Entries taken from a collection:
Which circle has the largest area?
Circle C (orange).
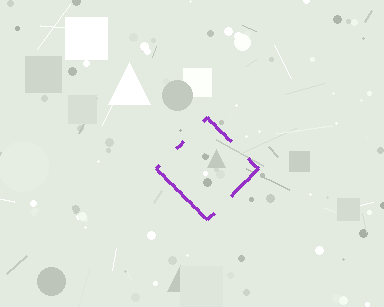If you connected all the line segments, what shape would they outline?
They would outline a diamond.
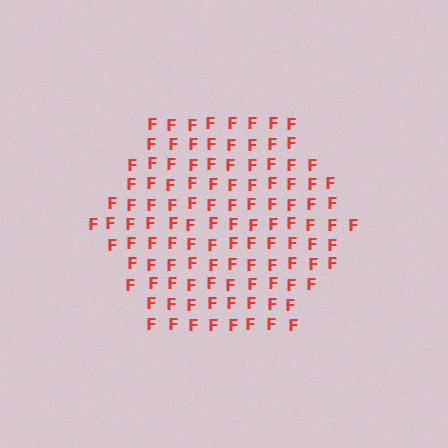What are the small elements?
The small elements are letter F's.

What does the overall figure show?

> **Aim of the task**: Set down, unchanged, only the lines running from the line with "If you connected" to the last line, including both. Pictures stay out of the copy.

> **Right answer**:
If you connected all the line segments, what shape would they outline?
They would outline a diamond.
What are the small elements?
The small elements are letter F's.

What does the overall figure show?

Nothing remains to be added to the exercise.